Both boundary lines count: repeat, exactly and alone, the lines from the one containing "What is the approximate midpoint between points C" to the one containing "How does the area", with pictures left out.
-- Start of Given data --
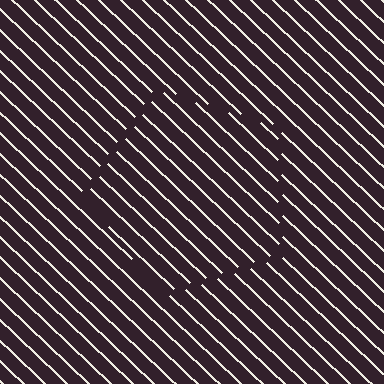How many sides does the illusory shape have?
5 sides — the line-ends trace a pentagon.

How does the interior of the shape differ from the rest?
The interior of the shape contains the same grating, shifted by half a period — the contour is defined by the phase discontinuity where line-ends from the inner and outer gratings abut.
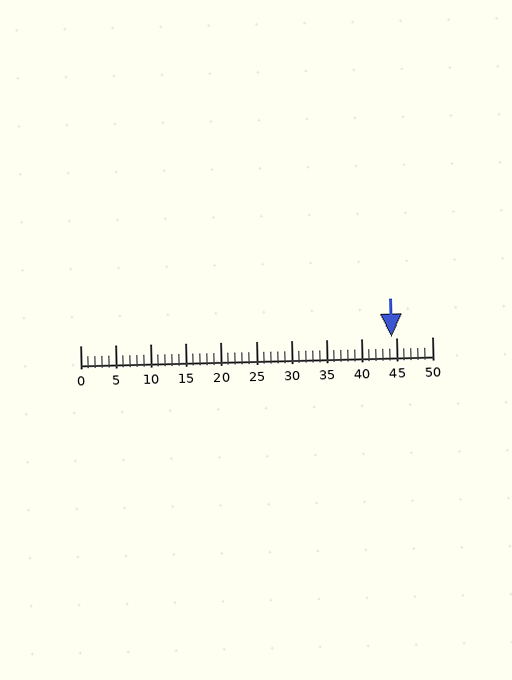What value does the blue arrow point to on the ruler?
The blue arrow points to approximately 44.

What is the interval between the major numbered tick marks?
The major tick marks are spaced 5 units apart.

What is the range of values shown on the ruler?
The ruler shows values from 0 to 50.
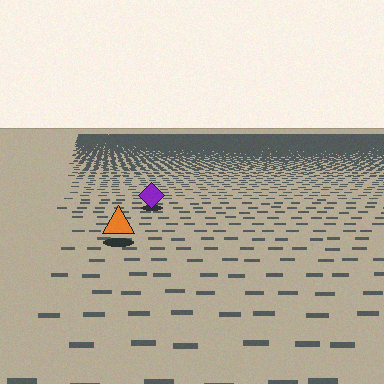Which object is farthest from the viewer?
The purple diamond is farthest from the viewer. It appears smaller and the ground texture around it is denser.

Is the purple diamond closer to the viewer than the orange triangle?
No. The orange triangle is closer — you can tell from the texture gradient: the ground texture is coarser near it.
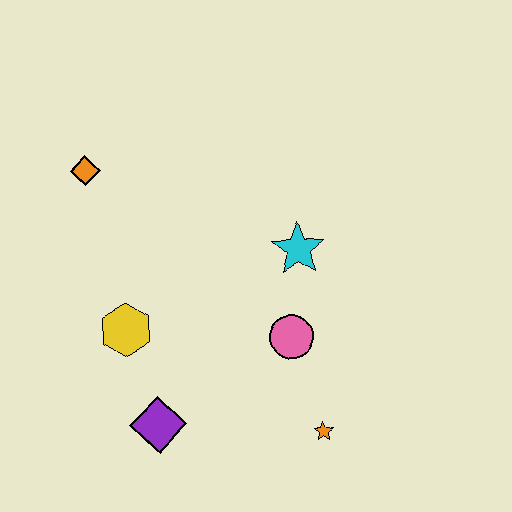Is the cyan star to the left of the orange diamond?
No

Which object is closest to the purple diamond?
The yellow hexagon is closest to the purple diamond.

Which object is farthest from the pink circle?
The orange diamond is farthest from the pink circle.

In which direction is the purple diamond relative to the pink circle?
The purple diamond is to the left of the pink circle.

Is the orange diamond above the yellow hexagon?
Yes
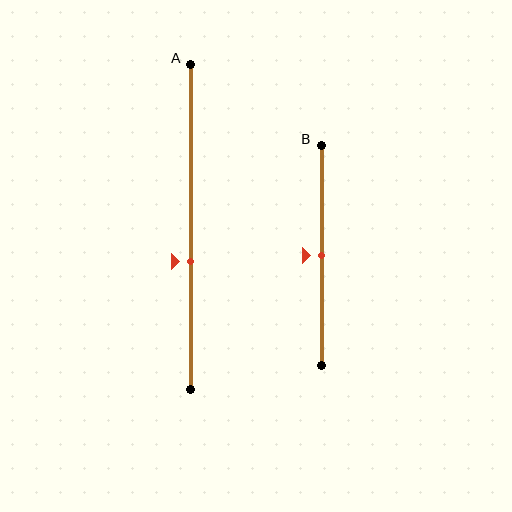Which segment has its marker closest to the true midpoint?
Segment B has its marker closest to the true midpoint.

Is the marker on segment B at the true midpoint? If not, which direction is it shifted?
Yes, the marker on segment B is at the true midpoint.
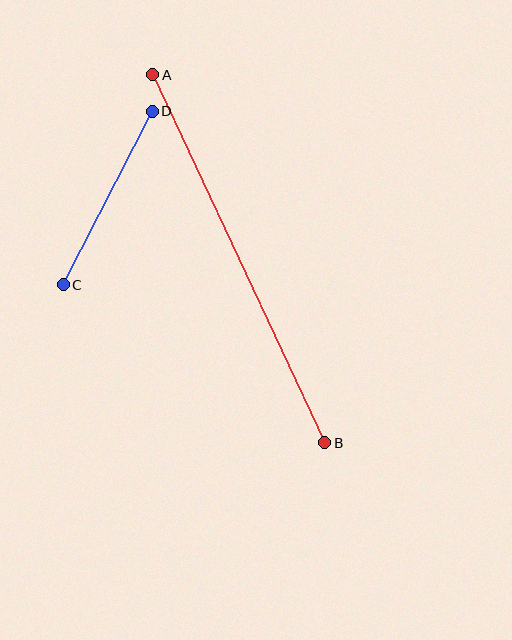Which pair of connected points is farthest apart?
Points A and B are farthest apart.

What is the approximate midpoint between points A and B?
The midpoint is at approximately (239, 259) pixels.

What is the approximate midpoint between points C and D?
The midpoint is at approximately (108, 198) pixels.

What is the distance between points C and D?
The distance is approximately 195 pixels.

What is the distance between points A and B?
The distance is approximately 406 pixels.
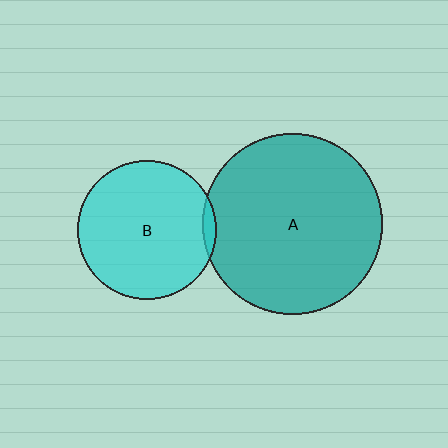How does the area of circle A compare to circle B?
-- End of Given data --
-- Start of Given data --
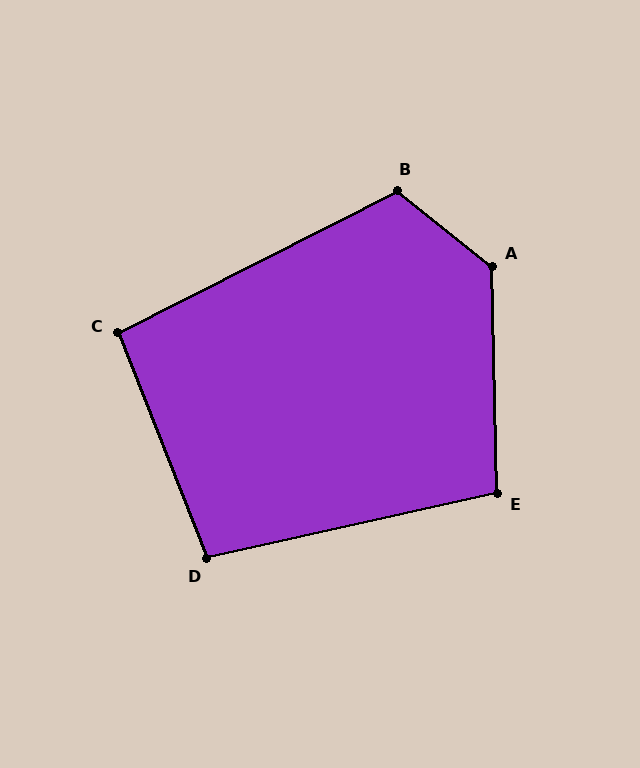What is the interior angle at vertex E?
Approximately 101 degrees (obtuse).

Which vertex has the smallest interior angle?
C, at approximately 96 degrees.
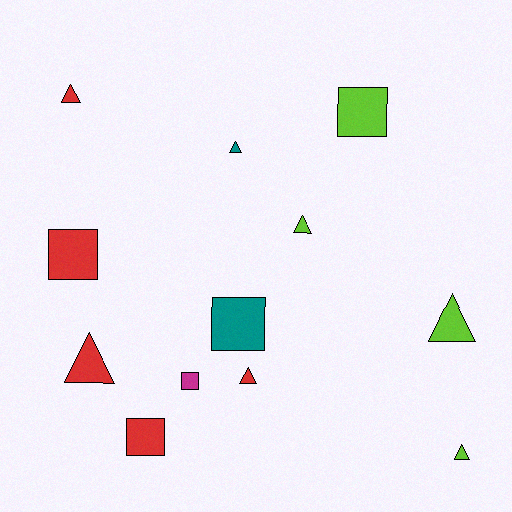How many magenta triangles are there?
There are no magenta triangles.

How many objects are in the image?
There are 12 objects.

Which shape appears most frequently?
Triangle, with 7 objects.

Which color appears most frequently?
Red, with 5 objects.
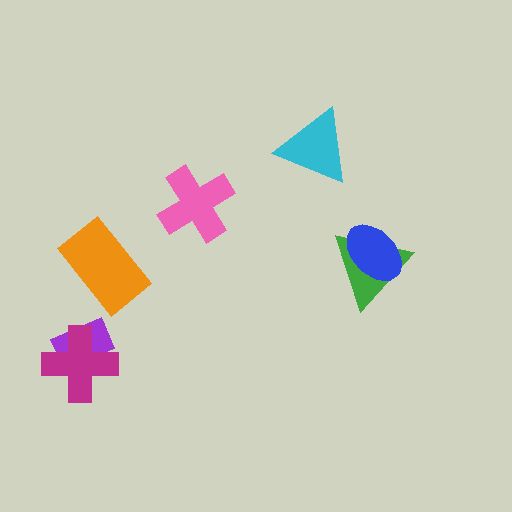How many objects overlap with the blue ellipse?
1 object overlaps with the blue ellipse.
-- End of Given data --
- [Written solution]
What is the approximate midpoint between points C and D?
The midpoint is at approximately (108, 198) pixels.

What is the distance between points C and D?
The distance is approximately 195 pixels.

What is the distance between points A and B?
The distance is approximately 406 pixels.
How does the area of circle A compare to circle B?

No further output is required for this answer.